══ Data extract

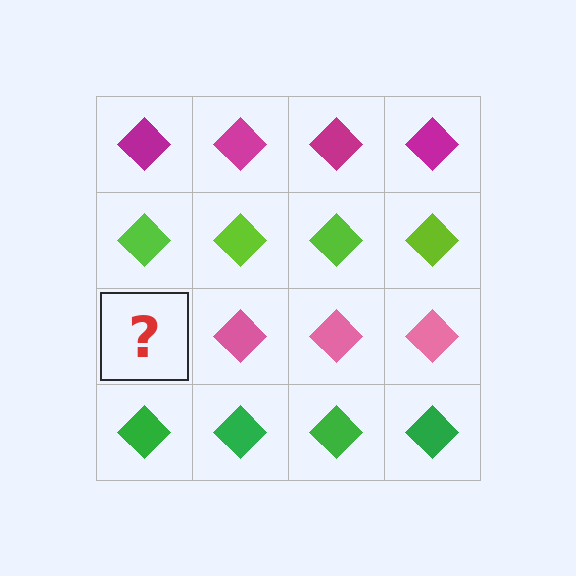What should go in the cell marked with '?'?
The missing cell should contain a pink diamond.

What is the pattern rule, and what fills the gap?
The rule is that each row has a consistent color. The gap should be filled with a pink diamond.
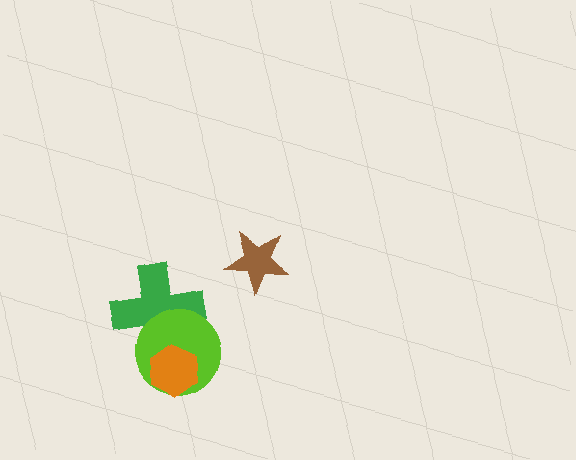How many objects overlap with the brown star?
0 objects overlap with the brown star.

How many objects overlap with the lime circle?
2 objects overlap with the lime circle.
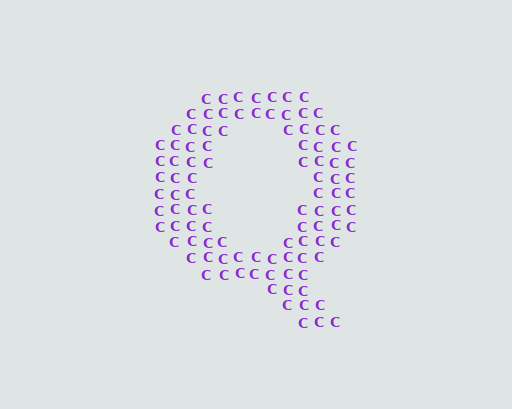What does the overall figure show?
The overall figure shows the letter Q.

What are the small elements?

════
══ Data extract

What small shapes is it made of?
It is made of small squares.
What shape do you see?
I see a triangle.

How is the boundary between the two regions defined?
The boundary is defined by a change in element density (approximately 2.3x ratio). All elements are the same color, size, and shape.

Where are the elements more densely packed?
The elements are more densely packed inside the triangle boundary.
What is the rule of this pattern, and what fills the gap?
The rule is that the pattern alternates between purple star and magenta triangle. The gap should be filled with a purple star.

════
══ Data extract

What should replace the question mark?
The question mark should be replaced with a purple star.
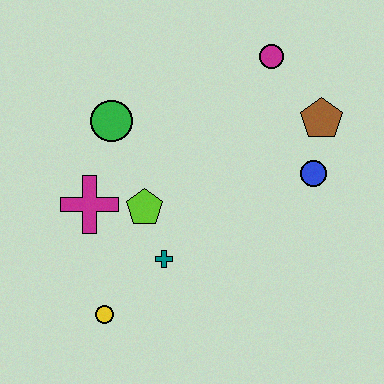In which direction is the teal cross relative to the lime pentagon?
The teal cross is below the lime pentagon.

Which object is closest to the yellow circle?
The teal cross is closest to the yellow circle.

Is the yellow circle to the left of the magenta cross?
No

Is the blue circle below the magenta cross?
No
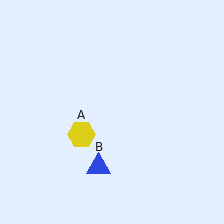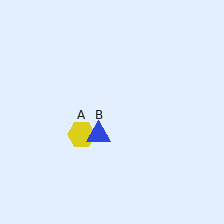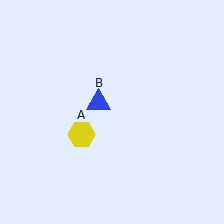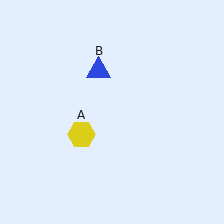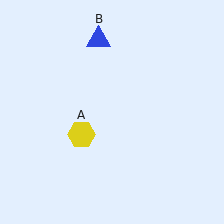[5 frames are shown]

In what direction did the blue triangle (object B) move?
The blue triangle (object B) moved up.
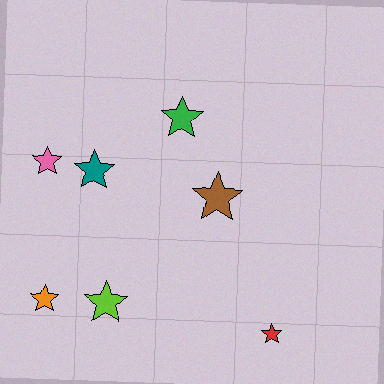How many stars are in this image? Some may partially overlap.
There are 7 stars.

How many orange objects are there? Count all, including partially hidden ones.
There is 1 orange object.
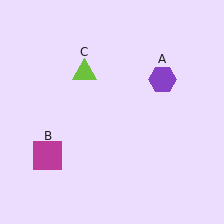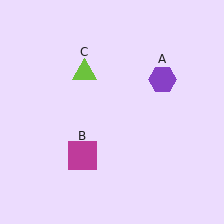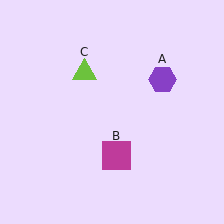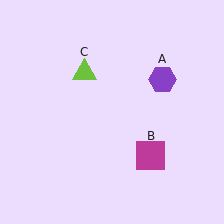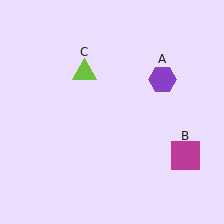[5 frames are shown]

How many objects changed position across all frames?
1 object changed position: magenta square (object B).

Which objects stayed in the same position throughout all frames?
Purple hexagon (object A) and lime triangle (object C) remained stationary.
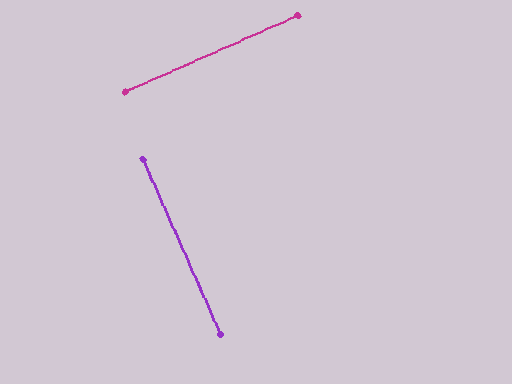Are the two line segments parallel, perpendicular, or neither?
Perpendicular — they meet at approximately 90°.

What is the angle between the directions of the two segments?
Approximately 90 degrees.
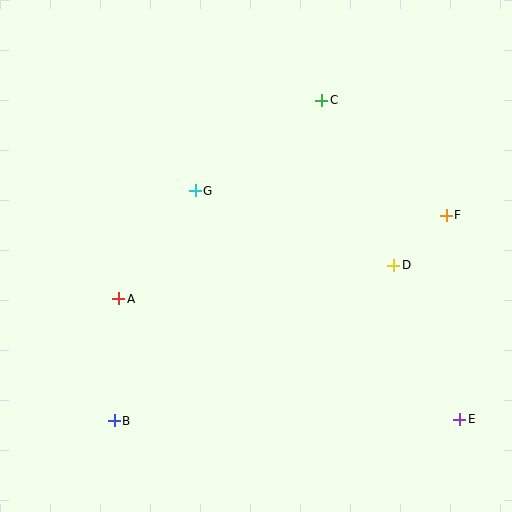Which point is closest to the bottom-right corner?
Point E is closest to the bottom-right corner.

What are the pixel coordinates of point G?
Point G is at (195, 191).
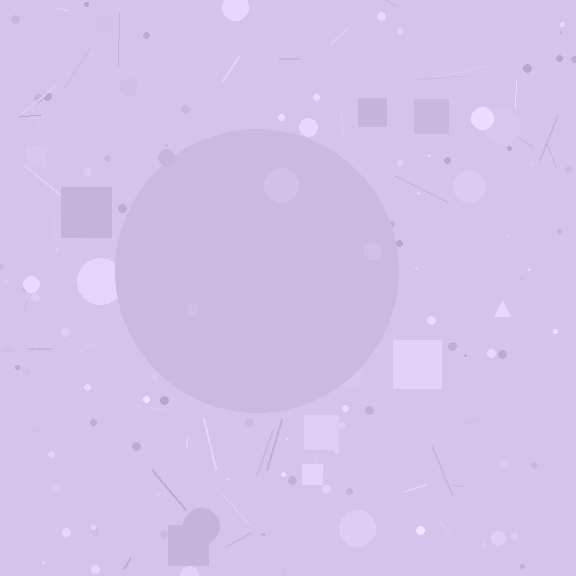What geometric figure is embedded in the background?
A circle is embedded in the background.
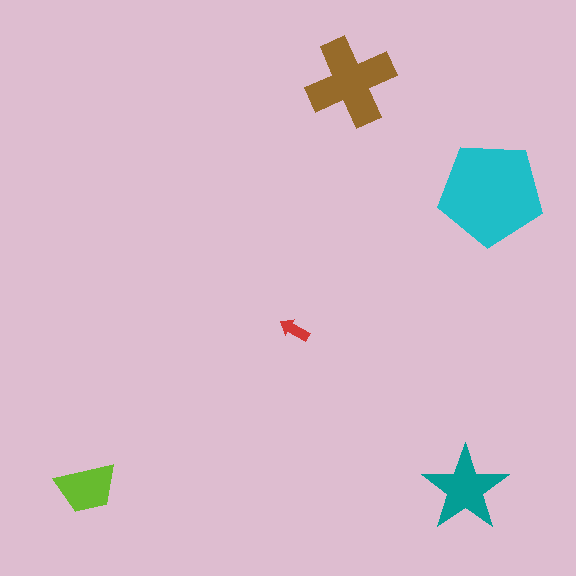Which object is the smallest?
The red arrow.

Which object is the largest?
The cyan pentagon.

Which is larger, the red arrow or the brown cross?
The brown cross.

════

* [What you will do]
Make an exact copy of the lines from the one with "What should go in the cell marked with '?'?" through the one with "What are the small elements?", both ends in, and nothing else. Drop every picture.

* [Reply]
What should go in the cell marked with '?'?
The missing cell should contain a pink diamond.

What is the pattern rule, and what fills the gap?
The rule is that each row has a consistent color. The gap should be filled with a pink diamond.
How many objects overlap with the brown star?
0 objects overlap with the brown star.

How many objects overlap with the lime circle?
2 objects overlap with the lime circle.
What does the overall figure show?
The overall figure shows the letter Q.

What are the small elements?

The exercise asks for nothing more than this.